Stated goal: Leaving out the pictures, retype all the material exactly.

Synthetic figure question data
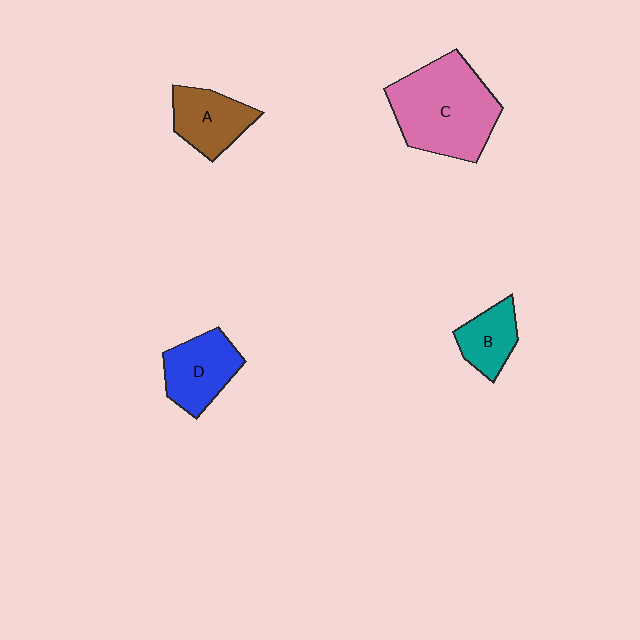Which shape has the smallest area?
Shape B (teal).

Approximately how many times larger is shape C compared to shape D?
Approximately 1.9 times.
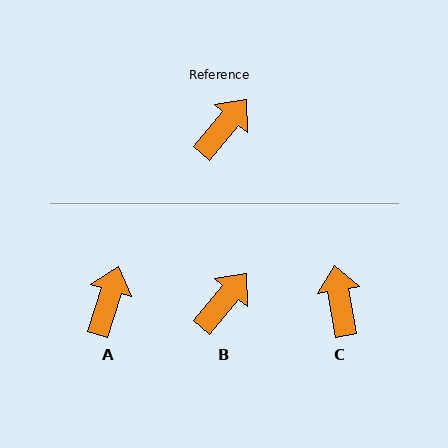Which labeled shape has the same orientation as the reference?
B.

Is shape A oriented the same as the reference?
No, it is off by about 22 degrees.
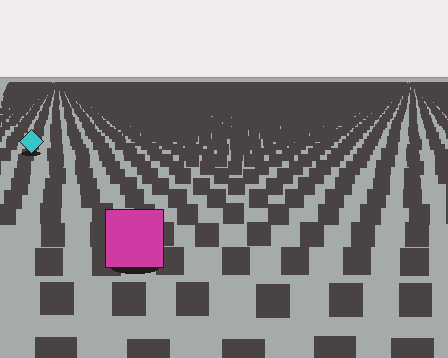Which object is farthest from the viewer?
The cyan diamond is farthest from the viewer. It appears smaller and the ground texture around it is denser.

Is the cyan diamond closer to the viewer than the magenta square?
No. The magenta square is closer — you can tell from the texture gradient: the ground texture is coarser near it.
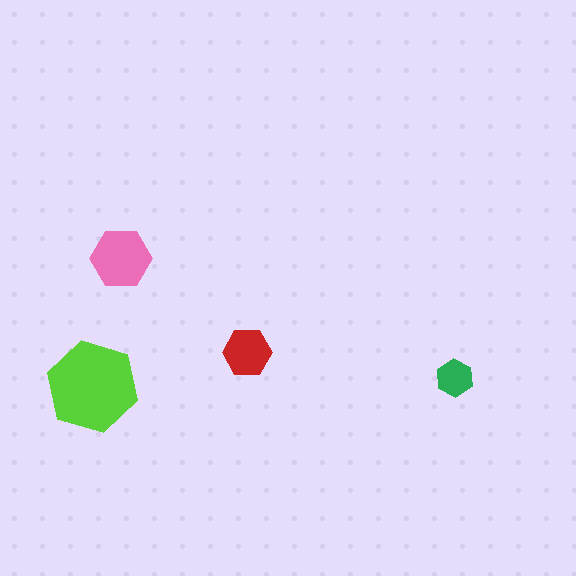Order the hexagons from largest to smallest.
the lime one, the pink one, the red one, the green one.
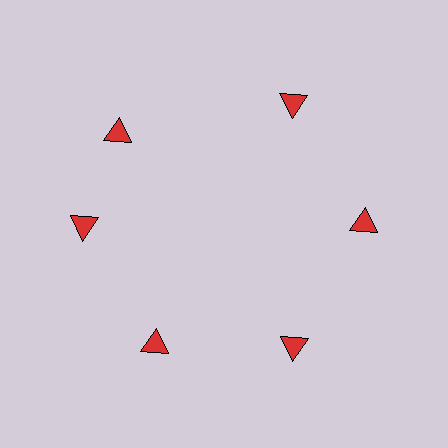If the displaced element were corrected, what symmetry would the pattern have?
It would have 6-fold rotational symmetry — the pattern would map onto itself every 60 degrees.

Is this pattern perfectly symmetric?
No. The 6 red triangles are arranged in a ring, but one element near the 11 o'clock position is rotated out of alignment along the ring, breaking the 6-fold rotational symmetry.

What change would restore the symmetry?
The symmetry would be restored by rotating it back into even spacing with its neighbors so that all 6 triangles sit at equal angles and equal distance from the center.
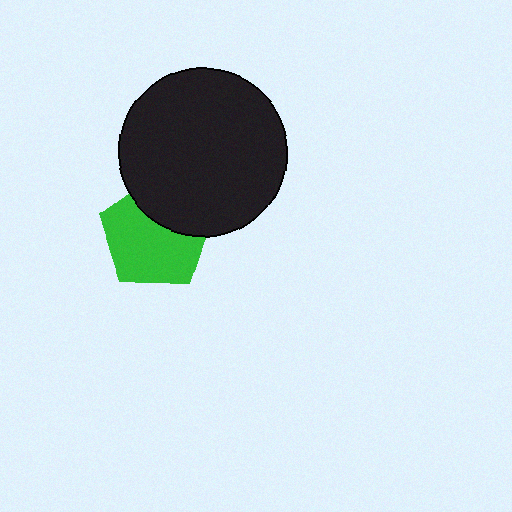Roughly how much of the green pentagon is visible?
Most of it is visible (roughly 67%).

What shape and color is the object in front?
The object in front is a black circle.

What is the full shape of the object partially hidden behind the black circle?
The partially hidden object is a green pentagon.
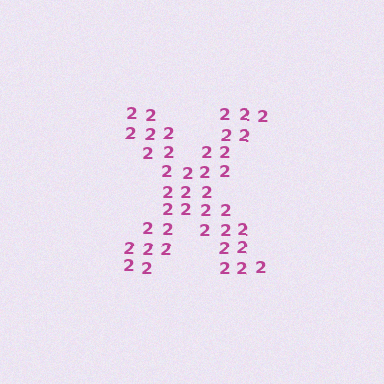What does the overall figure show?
The overall figure shows the letter X.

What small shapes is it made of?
It is made of small digit 2's.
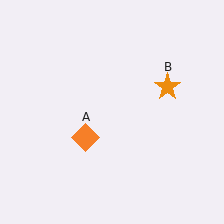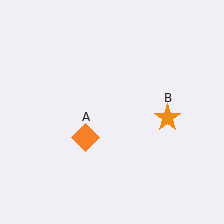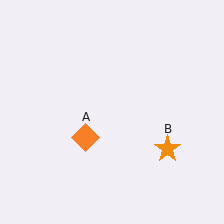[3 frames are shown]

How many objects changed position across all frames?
1 object changed position: orange star (object B).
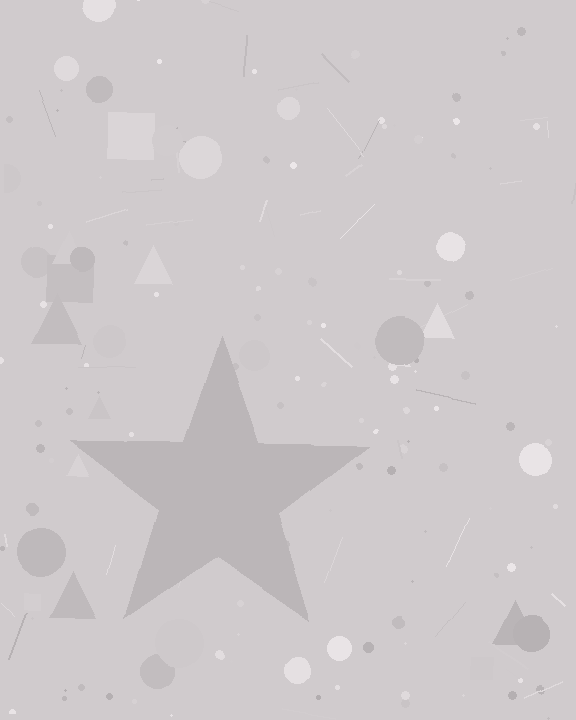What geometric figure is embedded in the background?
A star is embedded in the background.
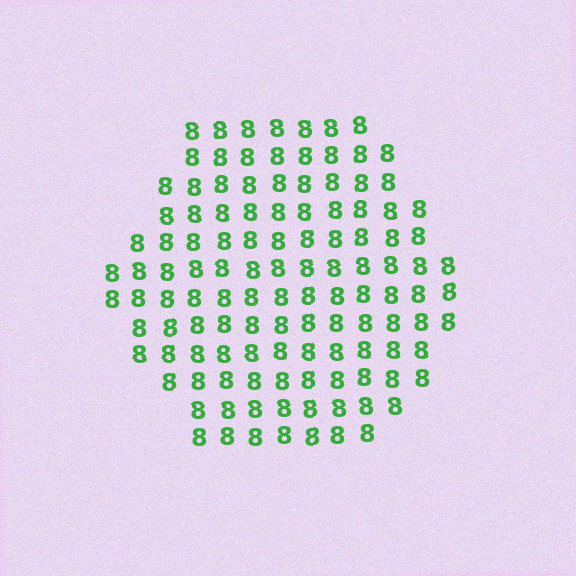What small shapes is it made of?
It is made of small digit 8's.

Right answer:
Which shape has the smallest area?
Shape B (teal).

Approximately how many times larger is shape C compared to shape D?
Approximately 1.9 times.
Which labeled shape has the same orientation as the reference?
B.

Is shape A oriented the same as the reference?
No, it is off by about 22 degrees.
Which object is farthest from the viewer?
The cyan diamond is farthest from the viewer. It appears smaller and the ground texture around it is denser.

Is the cyan diamond closer to the viewer than the magenta square?
No. The magenta square is closer — you can tell from the texture gradient: the ground texture is coarser near it.
Order the hexagons from largest to smallest.
the lime one, the pink one, the red one, the green one.
If the displaced element were corrected, what symmetry would the pattern have?
It would have 6-fold rotational symmetry — the pattern would map onto itself every 60 degrees.

Is this pattern perfectly symmetric?
No. The 6 red triangles are arranged in a ring, but one element near the 11 o'clock position is rotated out of alignment along the ring, breaking the 6-fold rotational symmetry.

What change would restore the symmetry?
The symmetry would be restored by rotating it back into even spacing with its neighbors so that all 6 triangles sit at equal angles and equal distance from the center.
Roughly how much of the green pentagon is visible?
Most of it is visible (roughly 67%).

What shape and color is the object in front?
The object in front is a black circle.

What is the full shape of the object partially hidden behind the black circle?
The partially hidden object is a green pentagon.
What does the overall figure show?
The overall figure shows the letter X.

What small shapes is it made of?
It is made of small digit 2's.
[3 frames are shown]

How many objects changed position across all frames?
1 object changed position: orange star (object B).
What geometric figure is embedded in the background?
A star is embedded in the background.
What small shapes is it made of?
It is made of small digit 8's.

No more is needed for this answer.